Input for this task:
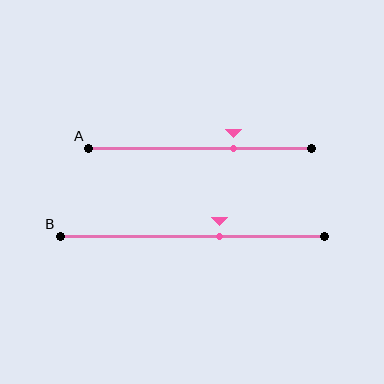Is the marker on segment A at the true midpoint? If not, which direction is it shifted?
No, the marker on segment A is shifted to the right by about 15% of the segment length.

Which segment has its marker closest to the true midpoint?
Segment B has its marker closest to the true midpoint.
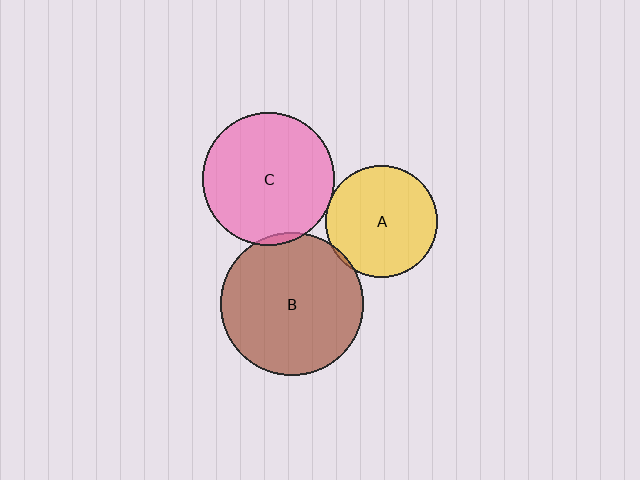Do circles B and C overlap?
Yes.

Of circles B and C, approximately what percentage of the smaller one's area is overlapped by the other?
Approximately 5%.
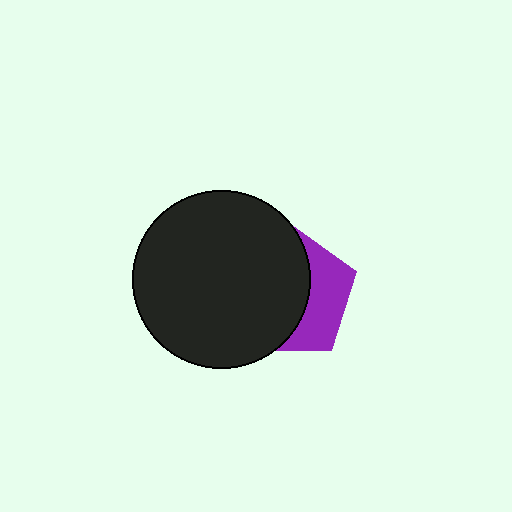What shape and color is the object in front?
The object in front is a black circle.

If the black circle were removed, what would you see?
You would see the complete purple pentagon.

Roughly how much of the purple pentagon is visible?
A small part of it is visible (roughly 37%).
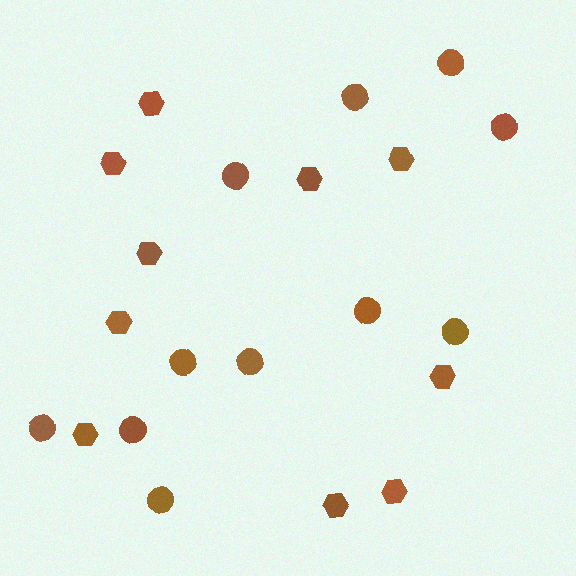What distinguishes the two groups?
There are 2 groups: one group of circles (11) and one group of hexagons (10).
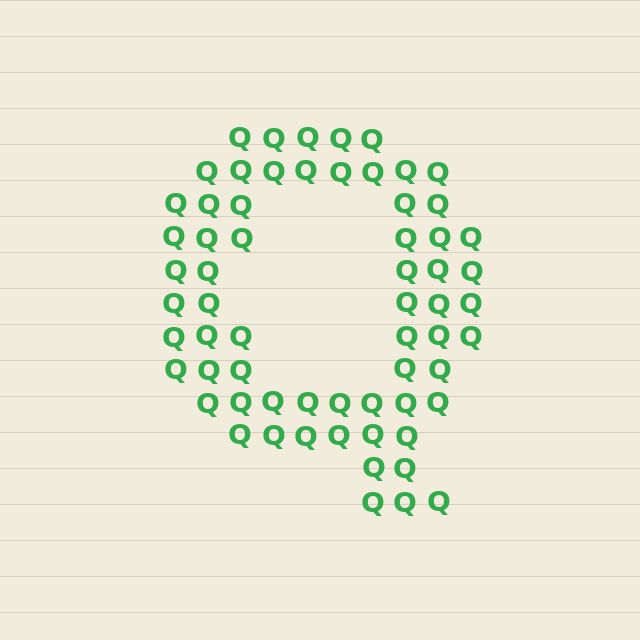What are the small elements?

Set problem:
Quote, word for word and nothing more, every line from the line with "What distinguishes the two groups?" to the end of the entries, including both ends; skip any pictures.

Exercise result:
What distinguishes the two groups?
There are 2 groups: one group of circles (11) and one group of hexagons (10).
What are the small elements?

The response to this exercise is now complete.